EXERCISE INPUT>

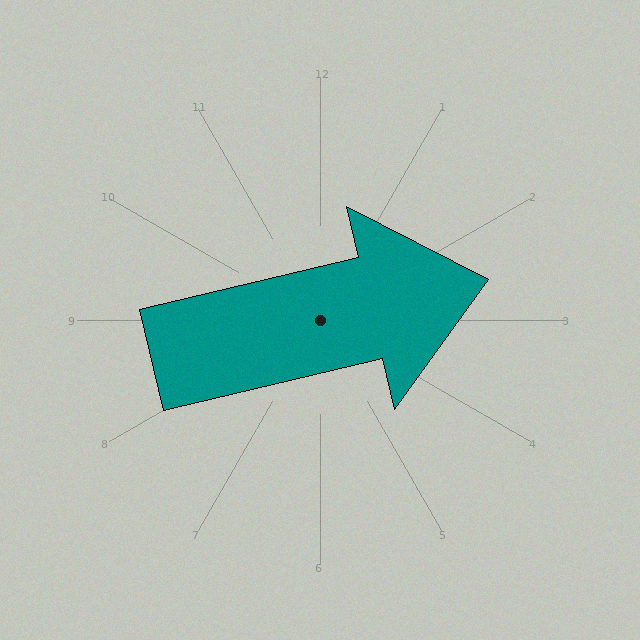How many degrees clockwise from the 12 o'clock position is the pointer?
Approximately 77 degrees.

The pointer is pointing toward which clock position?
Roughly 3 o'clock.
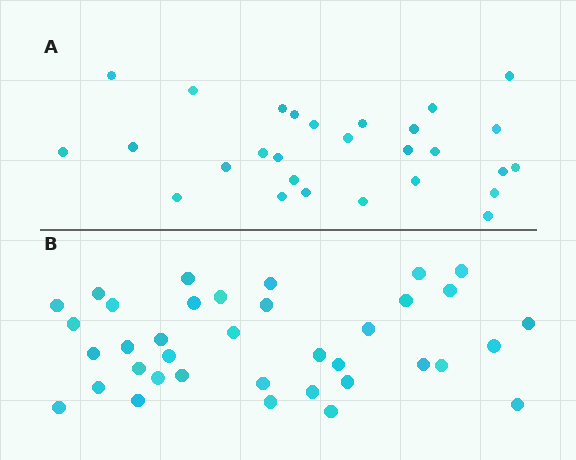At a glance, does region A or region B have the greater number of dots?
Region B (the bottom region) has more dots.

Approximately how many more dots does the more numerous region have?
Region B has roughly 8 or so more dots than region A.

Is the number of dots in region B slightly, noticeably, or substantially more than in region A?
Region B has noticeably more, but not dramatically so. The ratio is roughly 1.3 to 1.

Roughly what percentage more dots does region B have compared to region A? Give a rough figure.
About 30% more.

REQUIREMENT>
Beginning with the line that contains "Roughly what percentage", repeat every line through the end of the records and nothing more.

SOLUTION>
Roughly what percentage more dots does region B have compared to region A? Give a rough figure.
About 30% more.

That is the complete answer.